● Raw data:
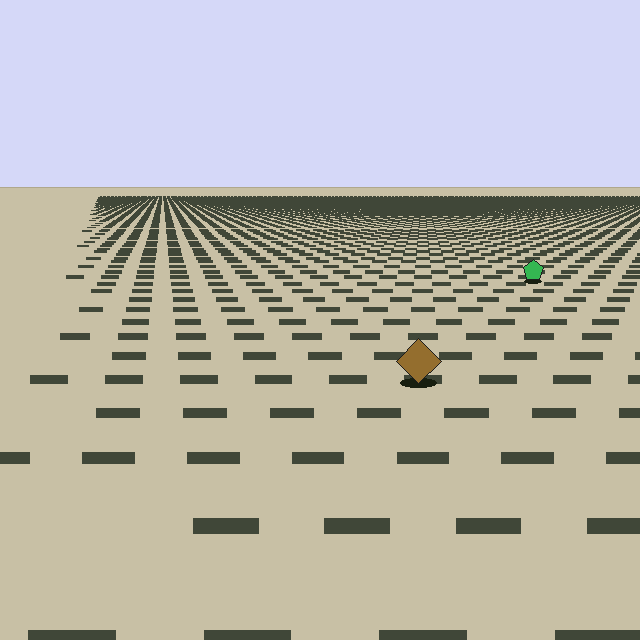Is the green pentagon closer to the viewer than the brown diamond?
No. The brown diamond is closer — you can tell from the texture gradient: the ground texture is coarser near it.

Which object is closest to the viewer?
The brown diamond is closest. The texture marks near it are larger and more spread out.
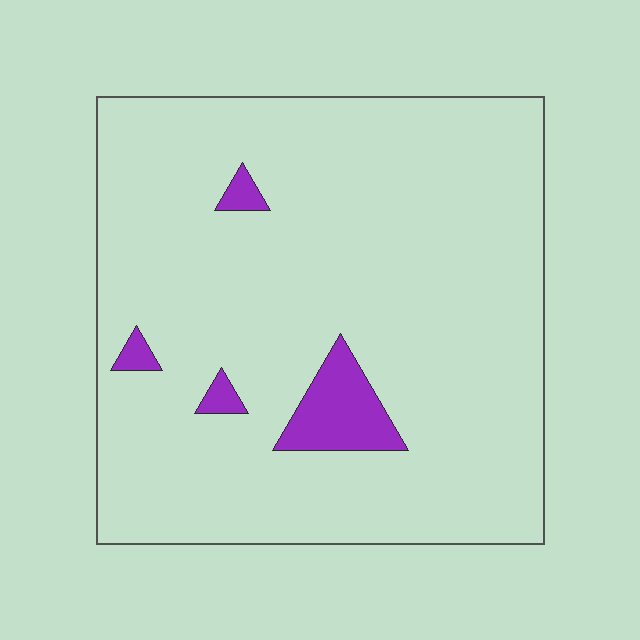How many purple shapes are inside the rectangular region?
4.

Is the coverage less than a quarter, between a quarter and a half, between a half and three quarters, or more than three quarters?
Less than a quarter.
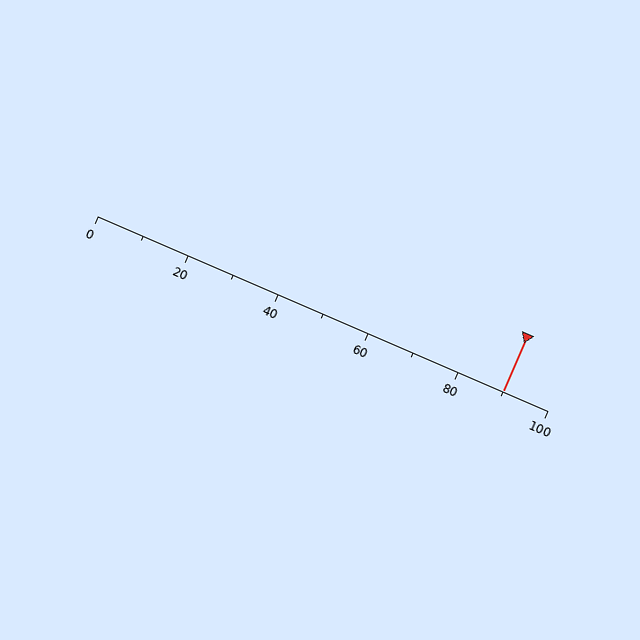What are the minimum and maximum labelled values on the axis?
The axis runs from 0 to 100.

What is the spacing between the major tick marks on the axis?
The major ticks are spaced 20 apart.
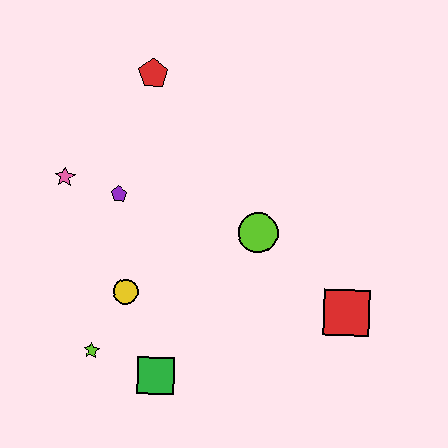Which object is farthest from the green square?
The red pentagon is farthest from the green square.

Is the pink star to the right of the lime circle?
No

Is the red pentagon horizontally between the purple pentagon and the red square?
Yes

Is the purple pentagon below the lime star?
No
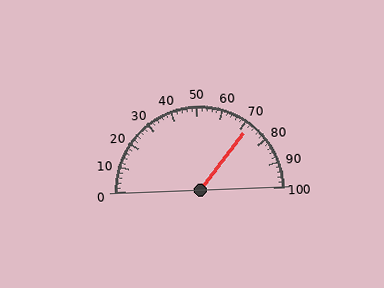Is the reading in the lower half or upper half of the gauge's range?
The reading is in the upper half of the range (0 to 100).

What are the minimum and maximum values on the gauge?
The gauge ranges from 0 to 100.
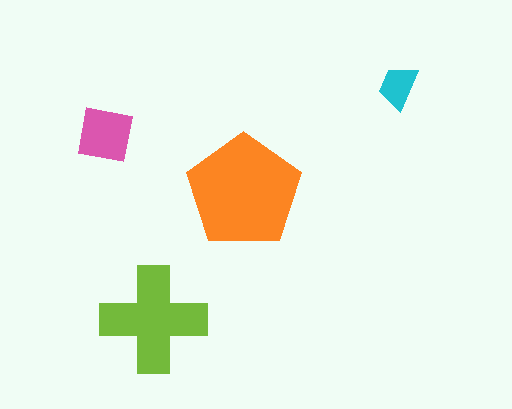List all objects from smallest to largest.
The cyan trapezoid, the pink square, the lime cross, the orange pentagon.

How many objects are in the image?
There are 4 objects in the image.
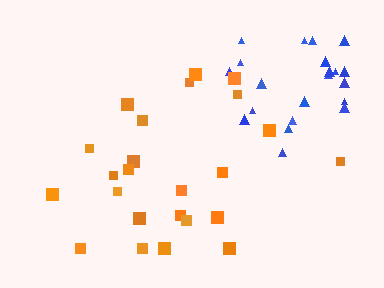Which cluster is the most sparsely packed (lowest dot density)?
Orange.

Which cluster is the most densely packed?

● Problem requirements: Could you repeat, exactly and with nothing else, the lines from the one containing "Which cluster is the most sparsely" through the last line of the records above, leaving out the pictures?

● Exercise answer:
Which cluster is the most sparsely packed (lowest dot density)?
Orange.

Which cluster is the most densely packed?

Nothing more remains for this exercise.